▼▼▼

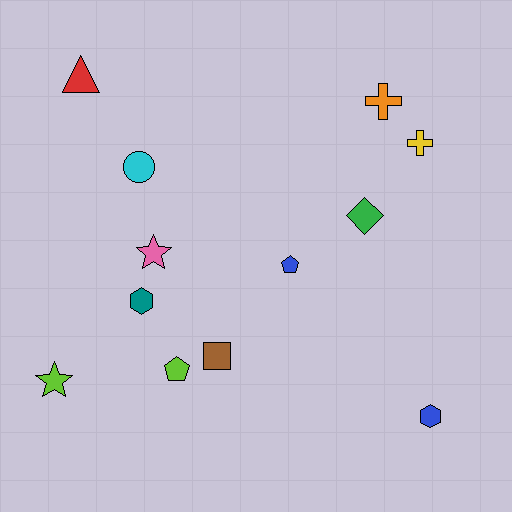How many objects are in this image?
There are 12 objects.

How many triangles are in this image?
There is 1 triangle.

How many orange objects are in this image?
There is 1 orange object.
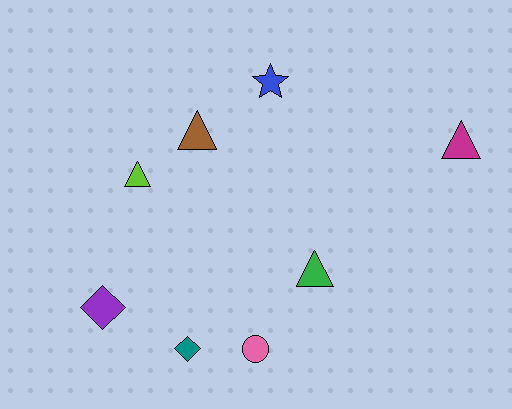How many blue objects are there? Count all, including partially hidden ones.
There is 1 blue object.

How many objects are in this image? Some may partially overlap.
There are 8 objects.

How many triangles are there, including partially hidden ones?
There are 4 triangles.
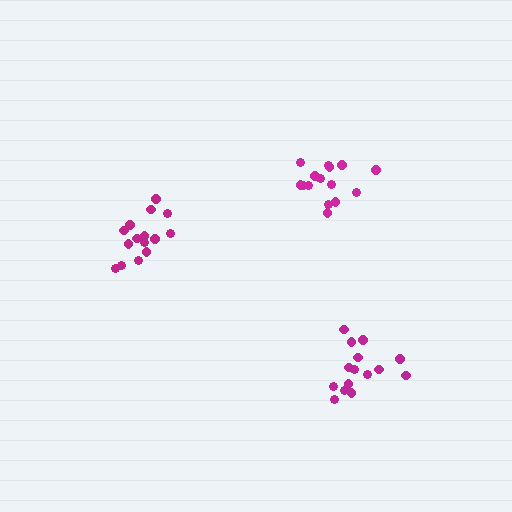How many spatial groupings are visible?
There are 3 spatial groupings.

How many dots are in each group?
Group 1: 15 dots, Group 2: 15 dots, Group 3: 15 dots (45 total).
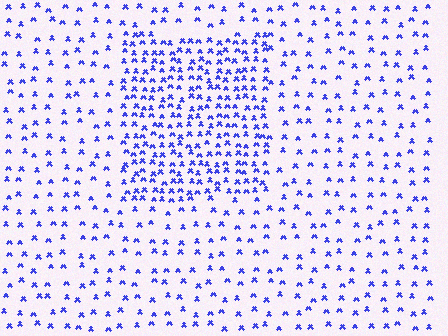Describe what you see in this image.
The image contains small blue elements arranged at two different densities. A rectangle-shaped region is visible where the elements are more densely packed than the surrounding area.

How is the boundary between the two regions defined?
The boundary is defined by a change in element density (approximately 2.4x ratio). All elements are the same color, size, and shape.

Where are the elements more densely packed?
The elements are more densely packed inside the rectangle boundary.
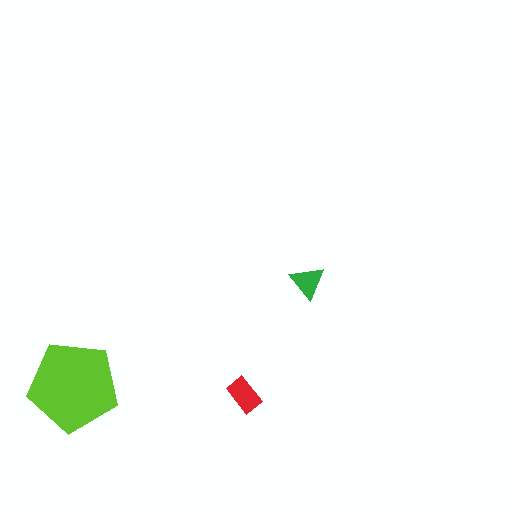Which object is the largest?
The lime pentagon.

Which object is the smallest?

▲▲▲

Written request -
Copy out each record shown above without alteration, skipping any picture.

Final answer -
How many objects are in this image?
There are 12 objects.

How many triangles are in this image?
There is 1 triangle.

How many orange objects are in this image?
There is 1 orange object.
How many blue objects are there? Count all, including partially hidden ones.
There is 1 blue object.

How many objects are in this image? Some may partially overlap.
There are 8 objects.

How many triangles are there, including partially hidden ones?
There are 4 triangles.
How many spatial groupings are visible?
There are 3 spatial groupings.

How many dots are in each group?
Group 1: 15 dots, Group 2: 15 dots, Group 3: 15 dots (45 total).
Describe what you see in this image.
The image contains small blue elements arranged at two different densities. A rectangle-shaped region is visible where the elements are more densely packed than the surrounding area.

How is the boundary between the two regions defined?
The boundary is defined by a change in element density (approximately 2.4x ratio). All elements are the same color, size, and shape.

Where are the elements more densely packed?
The elements are more densely packed inside the rectangle boundary.
Which object is the largest?
The lime pentagon.

Which object is the smallest?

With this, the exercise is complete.